_INSTRUCTIONS FOR THE TASK:_ No pictures, please: print exactly the lines from the one that contains "Which circle has the largest area?" through the last line of the listing.
----- ENTRIES SUPPLIED
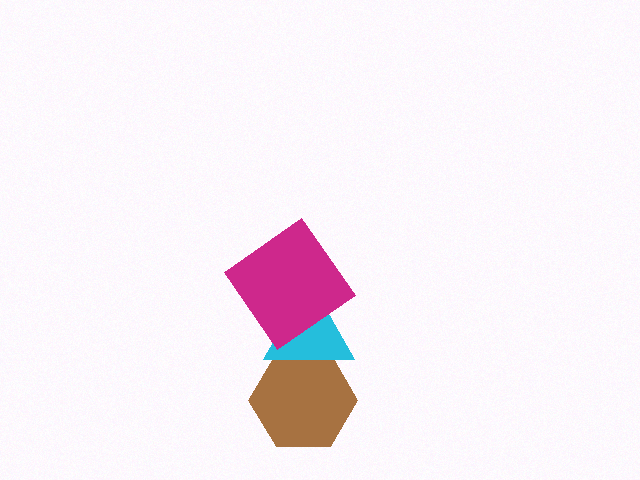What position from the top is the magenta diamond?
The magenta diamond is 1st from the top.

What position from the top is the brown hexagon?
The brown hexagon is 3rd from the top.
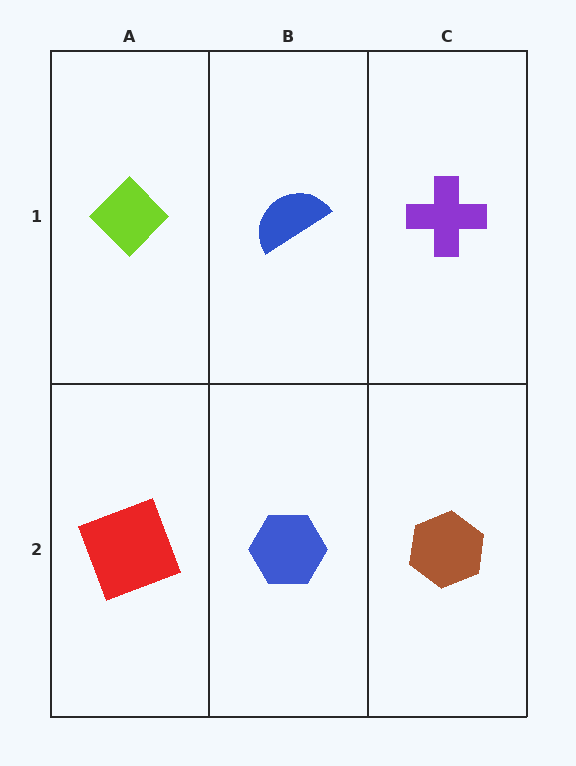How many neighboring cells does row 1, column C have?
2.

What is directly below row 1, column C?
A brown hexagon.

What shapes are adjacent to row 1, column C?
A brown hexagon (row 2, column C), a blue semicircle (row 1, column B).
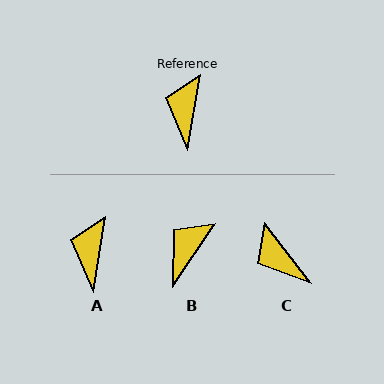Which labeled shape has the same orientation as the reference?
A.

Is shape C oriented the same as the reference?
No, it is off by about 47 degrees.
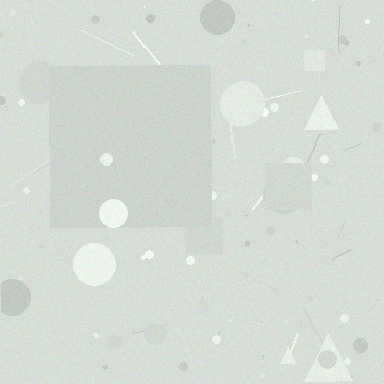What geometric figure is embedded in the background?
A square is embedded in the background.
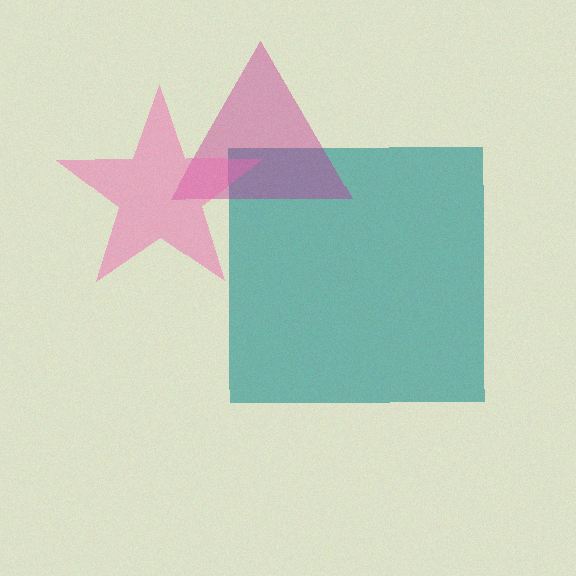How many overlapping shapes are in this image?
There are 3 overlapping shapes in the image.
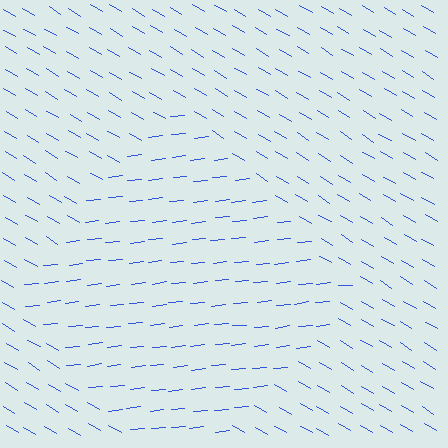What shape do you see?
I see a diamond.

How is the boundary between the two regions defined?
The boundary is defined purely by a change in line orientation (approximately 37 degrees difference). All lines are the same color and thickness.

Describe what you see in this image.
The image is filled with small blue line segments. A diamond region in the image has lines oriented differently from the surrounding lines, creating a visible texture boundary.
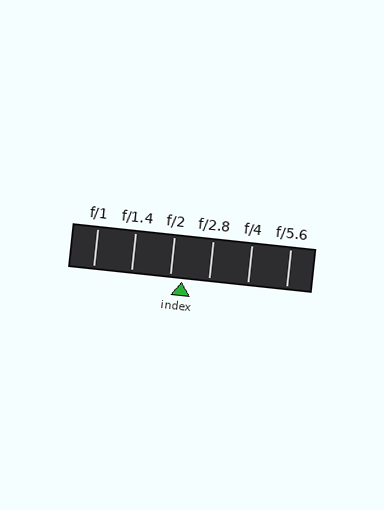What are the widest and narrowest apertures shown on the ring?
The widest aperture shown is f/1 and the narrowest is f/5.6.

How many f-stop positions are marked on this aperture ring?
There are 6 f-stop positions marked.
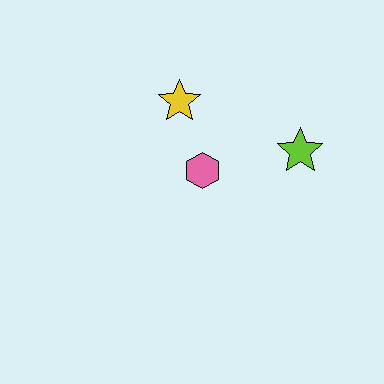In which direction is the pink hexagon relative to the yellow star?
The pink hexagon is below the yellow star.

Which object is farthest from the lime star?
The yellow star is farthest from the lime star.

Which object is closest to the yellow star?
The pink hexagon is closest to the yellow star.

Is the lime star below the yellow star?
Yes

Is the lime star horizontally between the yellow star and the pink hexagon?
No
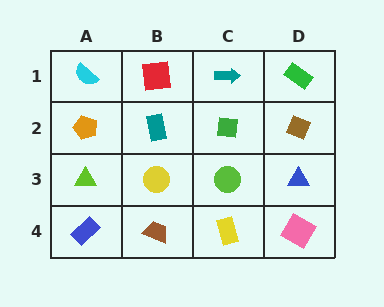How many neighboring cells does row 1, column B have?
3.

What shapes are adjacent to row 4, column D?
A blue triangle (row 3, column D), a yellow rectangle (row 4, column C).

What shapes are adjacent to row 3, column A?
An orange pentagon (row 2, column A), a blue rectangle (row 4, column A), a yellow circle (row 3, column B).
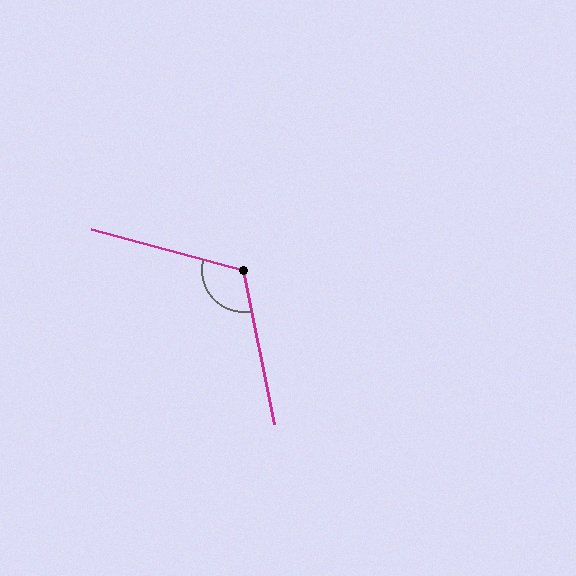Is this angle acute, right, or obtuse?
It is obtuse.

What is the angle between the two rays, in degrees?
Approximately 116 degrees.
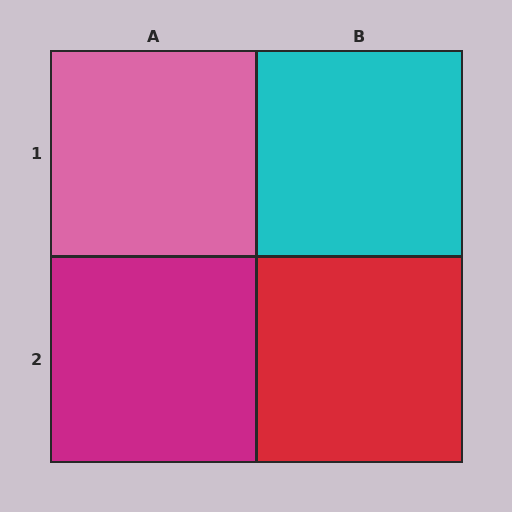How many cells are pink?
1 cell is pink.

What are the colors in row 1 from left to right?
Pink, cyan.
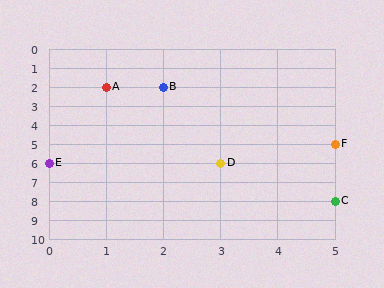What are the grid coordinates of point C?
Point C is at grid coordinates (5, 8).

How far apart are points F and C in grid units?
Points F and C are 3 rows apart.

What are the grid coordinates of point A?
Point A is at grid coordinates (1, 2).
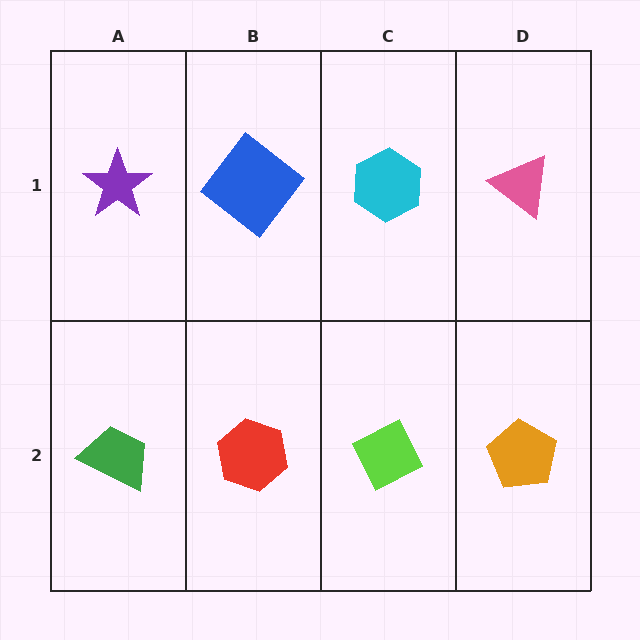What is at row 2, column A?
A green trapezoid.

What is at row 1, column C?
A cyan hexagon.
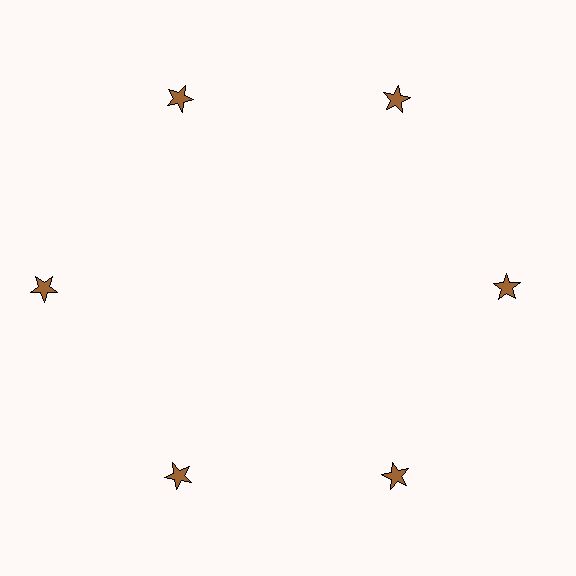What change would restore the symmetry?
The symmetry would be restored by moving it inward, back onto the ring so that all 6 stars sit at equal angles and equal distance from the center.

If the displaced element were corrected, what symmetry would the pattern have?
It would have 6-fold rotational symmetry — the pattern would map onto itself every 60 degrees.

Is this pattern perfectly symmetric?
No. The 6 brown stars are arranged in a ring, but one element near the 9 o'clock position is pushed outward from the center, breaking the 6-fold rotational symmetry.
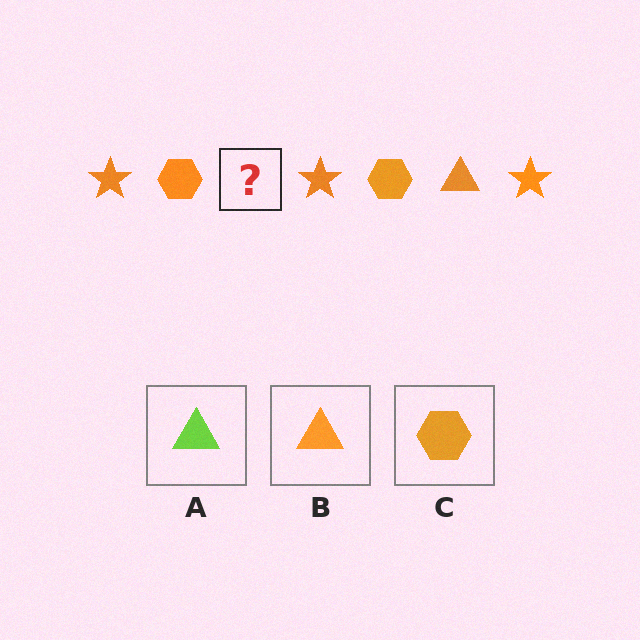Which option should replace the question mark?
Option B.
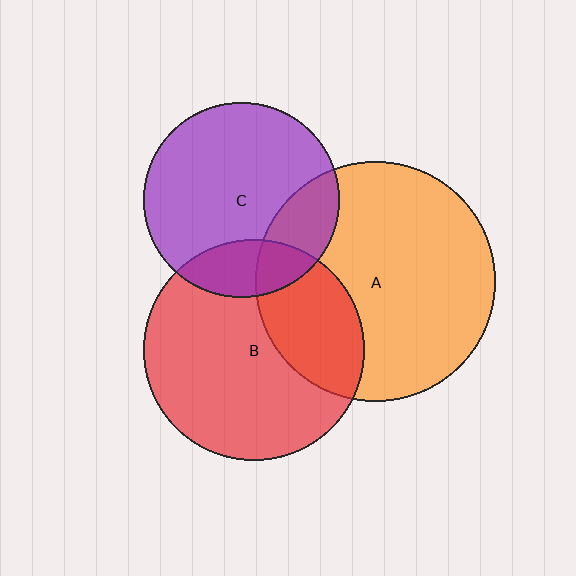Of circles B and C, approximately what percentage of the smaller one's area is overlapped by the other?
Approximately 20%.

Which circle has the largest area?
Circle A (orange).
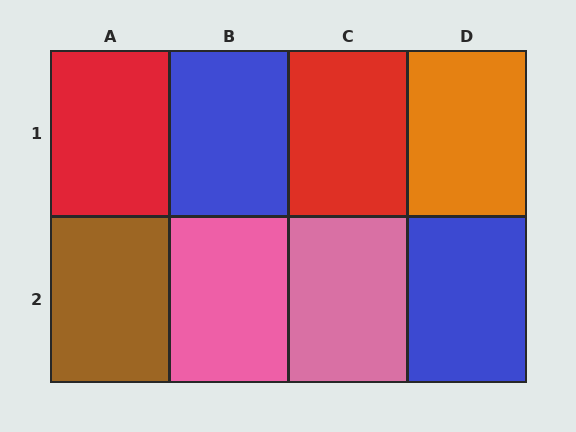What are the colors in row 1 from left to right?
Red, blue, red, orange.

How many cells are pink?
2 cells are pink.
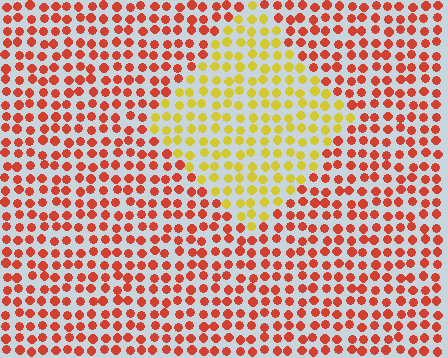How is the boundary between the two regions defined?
----------
_FINISHED EXERCISE:_
Which circle has the largest area?
Circle A (orange).
What are the colors in row 1 from left to right?
Red, blue, red, orange.

How many cells are pink?
2 cells are pink.
How is the boundary between the two regions defined?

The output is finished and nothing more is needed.